Pick out each line in the listing below that contains the string "ties", and copy only those lines.

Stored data
━━━━━━━━━━━━━━━━━━━━
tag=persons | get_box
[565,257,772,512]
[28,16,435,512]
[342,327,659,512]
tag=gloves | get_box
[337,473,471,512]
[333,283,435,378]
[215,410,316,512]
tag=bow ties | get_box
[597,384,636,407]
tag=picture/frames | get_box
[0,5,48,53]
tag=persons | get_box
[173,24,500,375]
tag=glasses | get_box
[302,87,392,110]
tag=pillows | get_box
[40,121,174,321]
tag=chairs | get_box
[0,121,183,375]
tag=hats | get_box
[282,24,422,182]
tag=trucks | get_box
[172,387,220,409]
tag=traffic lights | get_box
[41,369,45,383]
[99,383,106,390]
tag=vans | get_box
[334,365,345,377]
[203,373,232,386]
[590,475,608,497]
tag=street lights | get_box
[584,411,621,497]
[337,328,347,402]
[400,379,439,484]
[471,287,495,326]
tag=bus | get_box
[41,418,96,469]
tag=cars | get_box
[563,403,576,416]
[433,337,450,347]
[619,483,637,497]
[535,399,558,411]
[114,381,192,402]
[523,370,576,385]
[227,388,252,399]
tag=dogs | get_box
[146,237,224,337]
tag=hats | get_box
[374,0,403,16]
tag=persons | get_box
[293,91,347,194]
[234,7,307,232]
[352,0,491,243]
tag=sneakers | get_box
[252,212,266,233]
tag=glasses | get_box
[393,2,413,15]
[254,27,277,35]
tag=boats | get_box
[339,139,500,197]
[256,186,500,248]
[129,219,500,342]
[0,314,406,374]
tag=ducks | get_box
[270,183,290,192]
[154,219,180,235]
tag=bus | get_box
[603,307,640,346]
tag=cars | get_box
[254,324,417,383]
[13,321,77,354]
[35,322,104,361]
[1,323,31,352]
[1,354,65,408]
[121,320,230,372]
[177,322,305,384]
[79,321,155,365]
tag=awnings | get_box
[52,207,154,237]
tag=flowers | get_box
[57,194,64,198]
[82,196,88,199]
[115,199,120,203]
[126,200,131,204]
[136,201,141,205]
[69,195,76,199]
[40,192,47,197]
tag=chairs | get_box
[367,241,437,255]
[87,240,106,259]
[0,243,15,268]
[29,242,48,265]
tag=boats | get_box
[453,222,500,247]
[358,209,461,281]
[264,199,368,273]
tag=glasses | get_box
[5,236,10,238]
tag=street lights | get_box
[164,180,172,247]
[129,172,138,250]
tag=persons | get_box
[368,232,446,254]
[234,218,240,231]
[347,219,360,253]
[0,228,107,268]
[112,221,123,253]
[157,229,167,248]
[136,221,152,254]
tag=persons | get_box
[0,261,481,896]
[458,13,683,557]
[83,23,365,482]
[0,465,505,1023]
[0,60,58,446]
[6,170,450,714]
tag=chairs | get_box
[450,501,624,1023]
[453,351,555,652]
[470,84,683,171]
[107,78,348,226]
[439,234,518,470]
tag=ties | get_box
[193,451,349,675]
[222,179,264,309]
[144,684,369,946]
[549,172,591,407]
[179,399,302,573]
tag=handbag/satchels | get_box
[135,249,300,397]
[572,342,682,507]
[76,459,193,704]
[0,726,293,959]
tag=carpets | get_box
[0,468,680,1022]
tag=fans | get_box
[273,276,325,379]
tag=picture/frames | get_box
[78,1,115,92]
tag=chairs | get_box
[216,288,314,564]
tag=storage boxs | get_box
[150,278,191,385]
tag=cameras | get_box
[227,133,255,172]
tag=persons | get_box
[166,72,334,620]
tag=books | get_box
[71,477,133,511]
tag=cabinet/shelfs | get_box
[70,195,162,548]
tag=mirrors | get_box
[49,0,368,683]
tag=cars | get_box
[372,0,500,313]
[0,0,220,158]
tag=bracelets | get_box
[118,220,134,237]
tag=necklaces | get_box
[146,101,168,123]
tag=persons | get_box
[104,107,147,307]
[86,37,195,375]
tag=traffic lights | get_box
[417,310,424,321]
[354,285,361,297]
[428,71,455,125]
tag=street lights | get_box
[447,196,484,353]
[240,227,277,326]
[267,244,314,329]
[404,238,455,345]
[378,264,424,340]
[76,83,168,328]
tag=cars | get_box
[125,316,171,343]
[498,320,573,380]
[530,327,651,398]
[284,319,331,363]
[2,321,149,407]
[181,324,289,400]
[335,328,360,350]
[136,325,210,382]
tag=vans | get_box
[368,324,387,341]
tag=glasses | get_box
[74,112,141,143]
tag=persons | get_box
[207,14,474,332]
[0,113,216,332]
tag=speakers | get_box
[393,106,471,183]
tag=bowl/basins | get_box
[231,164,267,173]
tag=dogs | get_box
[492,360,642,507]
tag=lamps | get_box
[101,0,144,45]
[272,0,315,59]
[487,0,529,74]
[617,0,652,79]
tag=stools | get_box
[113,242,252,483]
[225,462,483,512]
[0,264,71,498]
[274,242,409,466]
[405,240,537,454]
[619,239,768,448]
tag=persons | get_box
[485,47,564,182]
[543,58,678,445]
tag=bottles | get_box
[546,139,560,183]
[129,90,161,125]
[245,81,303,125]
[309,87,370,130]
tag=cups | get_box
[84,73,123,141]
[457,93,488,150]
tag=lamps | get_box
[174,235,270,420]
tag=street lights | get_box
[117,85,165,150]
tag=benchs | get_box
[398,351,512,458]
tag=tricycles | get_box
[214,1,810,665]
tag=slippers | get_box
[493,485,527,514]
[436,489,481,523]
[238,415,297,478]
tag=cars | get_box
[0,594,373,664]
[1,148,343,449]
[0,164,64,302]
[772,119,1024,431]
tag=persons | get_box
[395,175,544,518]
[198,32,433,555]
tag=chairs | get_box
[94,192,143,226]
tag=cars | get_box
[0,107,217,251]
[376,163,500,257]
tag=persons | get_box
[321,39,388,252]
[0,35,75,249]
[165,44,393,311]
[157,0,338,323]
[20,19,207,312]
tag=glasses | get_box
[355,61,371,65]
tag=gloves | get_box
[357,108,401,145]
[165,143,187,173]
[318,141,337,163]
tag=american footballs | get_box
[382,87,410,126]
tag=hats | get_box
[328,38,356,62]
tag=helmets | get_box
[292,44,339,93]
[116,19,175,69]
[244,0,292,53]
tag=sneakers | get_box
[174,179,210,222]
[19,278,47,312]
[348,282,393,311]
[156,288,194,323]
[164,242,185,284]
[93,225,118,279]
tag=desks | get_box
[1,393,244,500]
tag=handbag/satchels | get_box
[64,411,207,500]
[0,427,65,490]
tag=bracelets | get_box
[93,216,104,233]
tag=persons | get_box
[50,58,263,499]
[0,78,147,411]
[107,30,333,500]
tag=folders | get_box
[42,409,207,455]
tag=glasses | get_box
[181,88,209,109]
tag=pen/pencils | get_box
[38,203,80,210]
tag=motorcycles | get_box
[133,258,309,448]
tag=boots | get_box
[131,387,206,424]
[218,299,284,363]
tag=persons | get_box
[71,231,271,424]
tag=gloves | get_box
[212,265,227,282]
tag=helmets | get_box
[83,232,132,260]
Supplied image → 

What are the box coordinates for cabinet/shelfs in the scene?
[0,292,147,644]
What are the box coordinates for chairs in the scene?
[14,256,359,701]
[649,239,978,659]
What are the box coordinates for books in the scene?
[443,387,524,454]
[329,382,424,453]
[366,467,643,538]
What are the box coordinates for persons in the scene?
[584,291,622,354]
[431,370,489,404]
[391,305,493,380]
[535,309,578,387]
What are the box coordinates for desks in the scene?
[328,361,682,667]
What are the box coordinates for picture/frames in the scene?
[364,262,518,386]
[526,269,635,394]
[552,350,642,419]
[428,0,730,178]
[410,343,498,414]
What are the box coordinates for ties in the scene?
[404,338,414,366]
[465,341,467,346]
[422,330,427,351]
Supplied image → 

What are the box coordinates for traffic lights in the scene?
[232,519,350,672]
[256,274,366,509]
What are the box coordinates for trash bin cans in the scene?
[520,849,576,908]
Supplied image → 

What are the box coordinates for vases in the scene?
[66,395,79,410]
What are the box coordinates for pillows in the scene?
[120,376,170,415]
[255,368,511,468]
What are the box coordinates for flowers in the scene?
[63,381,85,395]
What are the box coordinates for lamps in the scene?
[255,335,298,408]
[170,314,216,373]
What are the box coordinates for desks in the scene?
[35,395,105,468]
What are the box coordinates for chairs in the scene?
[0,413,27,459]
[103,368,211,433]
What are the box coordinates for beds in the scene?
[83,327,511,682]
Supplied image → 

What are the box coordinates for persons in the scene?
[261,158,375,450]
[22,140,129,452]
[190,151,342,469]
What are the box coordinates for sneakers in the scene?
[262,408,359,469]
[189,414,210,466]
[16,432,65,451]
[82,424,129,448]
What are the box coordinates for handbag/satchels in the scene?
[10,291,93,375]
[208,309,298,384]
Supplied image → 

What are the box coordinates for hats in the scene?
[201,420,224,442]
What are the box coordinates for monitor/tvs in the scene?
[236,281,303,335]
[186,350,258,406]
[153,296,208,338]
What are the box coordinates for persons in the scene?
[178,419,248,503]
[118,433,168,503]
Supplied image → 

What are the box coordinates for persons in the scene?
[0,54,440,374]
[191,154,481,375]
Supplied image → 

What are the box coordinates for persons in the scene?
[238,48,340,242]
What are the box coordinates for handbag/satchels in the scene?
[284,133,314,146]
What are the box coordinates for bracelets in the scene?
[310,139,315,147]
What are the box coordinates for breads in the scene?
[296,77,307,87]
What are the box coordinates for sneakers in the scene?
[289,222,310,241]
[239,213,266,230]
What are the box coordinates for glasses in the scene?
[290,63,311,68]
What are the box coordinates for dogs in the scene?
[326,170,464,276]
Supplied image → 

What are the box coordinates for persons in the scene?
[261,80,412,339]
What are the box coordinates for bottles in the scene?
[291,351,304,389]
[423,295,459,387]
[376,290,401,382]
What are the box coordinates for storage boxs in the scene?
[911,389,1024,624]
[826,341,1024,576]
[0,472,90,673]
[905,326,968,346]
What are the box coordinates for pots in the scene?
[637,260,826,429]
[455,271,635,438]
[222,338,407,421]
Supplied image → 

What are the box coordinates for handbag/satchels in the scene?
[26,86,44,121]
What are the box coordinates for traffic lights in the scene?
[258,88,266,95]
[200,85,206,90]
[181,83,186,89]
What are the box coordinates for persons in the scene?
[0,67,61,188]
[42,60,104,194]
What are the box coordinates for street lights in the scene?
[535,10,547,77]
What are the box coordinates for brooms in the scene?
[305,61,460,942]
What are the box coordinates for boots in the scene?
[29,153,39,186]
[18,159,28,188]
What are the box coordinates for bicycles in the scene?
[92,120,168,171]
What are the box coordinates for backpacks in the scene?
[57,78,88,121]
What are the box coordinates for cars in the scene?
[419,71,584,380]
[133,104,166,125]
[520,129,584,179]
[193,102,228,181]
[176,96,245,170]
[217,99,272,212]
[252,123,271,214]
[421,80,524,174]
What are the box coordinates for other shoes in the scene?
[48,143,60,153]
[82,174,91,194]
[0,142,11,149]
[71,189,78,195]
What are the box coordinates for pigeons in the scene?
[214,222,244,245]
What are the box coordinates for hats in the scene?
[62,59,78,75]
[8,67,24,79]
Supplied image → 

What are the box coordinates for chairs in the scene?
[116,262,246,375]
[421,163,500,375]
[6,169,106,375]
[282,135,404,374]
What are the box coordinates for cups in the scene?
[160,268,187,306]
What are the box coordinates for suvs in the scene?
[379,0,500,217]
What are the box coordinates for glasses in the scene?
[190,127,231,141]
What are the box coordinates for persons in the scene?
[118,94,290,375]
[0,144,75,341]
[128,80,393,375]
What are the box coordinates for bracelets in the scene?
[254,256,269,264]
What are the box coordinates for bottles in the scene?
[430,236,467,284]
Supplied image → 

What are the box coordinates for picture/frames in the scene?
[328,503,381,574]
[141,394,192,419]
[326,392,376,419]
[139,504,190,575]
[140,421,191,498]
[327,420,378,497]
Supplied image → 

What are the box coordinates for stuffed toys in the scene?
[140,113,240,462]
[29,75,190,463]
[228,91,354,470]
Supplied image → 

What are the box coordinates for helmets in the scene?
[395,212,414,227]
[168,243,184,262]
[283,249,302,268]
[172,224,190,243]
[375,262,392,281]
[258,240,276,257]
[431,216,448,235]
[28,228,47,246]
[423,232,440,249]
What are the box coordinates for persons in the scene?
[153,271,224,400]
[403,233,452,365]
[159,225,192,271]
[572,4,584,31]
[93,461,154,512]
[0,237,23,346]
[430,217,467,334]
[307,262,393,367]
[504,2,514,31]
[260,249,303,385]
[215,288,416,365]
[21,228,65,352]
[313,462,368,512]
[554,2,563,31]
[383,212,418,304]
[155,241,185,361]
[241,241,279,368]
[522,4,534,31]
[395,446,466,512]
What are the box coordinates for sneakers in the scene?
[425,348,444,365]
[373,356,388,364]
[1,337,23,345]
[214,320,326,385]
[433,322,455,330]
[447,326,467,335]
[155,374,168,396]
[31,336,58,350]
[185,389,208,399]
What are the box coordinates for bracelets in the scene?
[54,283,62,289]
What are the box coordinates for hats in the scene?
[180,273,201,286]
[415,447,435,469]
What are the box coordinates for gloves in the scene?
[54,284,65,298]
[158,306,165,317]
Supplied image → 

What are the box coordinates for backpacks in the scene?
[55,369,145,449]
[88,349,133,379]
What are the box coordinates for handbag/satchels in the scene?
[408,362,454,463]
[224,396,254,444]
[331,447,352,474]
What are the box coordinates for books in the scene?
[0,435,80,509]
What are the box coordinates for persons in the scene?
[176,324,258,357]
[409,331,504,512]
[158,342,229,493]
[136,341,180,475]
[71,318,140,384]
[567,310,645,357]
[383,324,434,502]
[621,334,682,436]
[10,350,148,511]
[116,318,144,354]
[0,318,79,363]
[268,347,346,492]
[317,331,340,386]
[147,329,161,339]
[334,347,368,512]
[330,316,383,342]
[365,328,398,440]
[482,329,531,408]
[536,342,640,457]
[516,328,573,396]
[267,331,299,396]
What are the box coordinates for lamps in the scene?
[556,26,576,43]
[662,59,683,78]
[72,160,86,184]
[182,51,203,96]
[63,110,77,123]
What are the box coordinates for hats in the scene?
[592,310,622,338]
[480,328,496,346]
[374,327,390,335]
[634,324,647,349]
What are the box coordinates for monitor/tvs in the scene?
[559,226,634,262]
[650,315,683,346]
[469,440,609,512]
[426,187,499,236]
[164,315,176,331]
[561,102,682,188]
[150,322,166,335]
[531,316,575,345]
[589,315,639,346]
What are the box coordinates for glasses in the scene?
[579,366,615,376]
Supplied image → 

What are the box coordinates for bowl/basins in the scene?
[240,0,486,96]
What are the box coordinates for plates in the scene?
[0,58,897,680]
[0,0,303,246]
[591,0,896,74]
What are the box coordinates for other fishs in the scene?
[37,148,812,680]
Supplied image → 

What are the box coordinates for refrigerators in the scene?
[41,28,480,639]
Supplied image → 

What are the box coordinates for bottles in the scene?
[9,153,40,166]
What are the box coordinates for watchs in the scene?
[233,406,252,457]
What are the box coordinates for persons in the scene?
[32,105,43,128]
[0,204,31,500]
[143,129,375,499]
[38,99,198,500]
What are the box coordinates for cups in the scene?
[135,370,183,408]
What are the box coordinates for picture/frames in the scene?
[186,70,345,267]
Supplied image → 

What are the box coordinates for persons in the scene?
━━━━━━━━━━━━━━━━━━━━
**Final result**:
tag=bow ties | get_box
tag=ties | get_box
What are the box coordinates for ties in the scene?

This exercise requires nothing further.